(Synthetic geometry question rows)

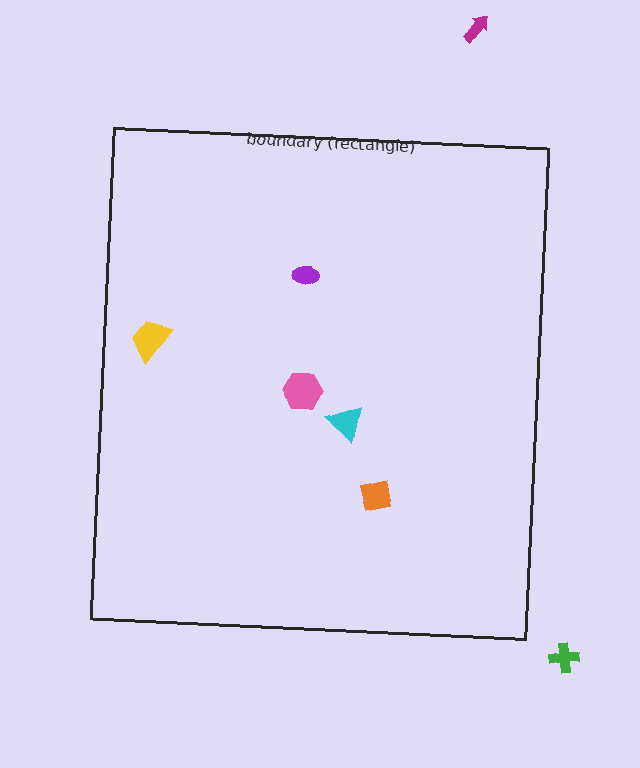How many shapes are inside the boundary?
5 inside, 2 outside.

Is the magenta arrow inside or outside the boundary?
Outside.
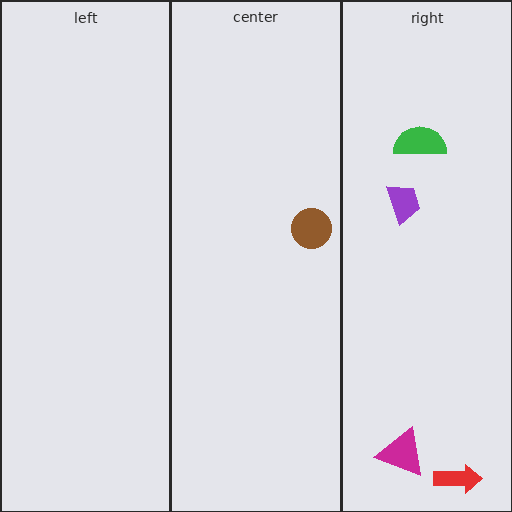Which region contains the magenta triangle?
The right region.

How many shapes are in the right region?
4.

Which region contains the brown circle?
The center region.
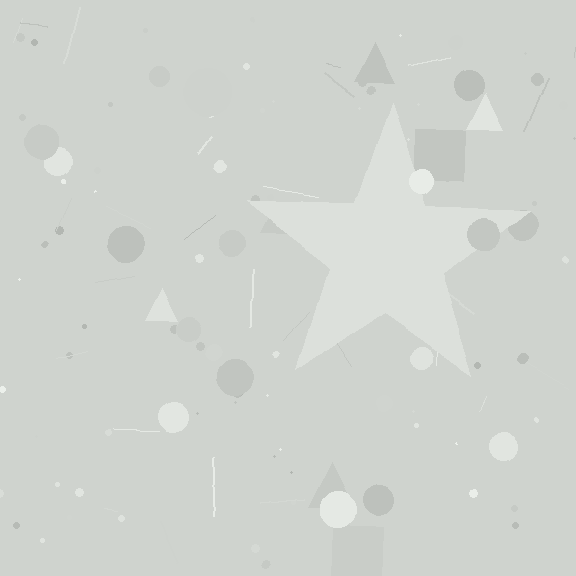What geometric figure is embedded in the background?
A star is embedded in the background.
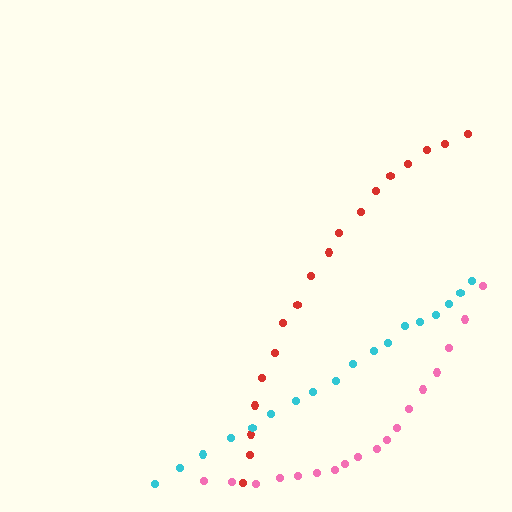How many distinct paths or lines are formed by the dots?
There are 3 distinct paths.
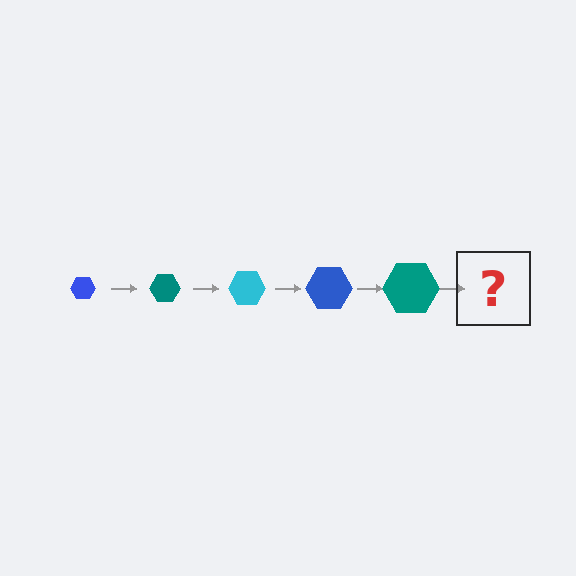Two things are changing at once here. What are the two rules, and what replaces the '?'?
The two rules are that the hexagon grows larger each step and the color cycles through blue, teal, and cyan. The '?' should be a cyan hexagon, larger than the previous one.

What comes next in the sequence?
The next element should be a cyan hexagon, larger than the previous one.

SHORT TASK | Could you reproduce every record above exactly, leaving out the pictures?

WRITTEN RESPONSE |
How many shapes are inside the boundary?
5 inside, 2 outside.

Is the magenta arrow inside or outside the boundary?
Outside.
Which region contains the magenta triangle?
The right region.

How many shapes are in the right region?
4.

Which region contains the brown circle?
The center region.
What geometric figure is embedded in the background?
A star is embedded in the background.
How many distinct paths or lines are formed by the dots?
There are 3 distinct paths.
Two things are changing at once here. What are the two rules, and what replaces the '?'?
The two rules are that the hexagon grows larger each step and the color cycles through blue, teal, and cyan. The '?' should be a cyan hexagon, larger than the previous one.

What comes next in the sequence?
The next element should be a cyan hexagon, larger than the previous one.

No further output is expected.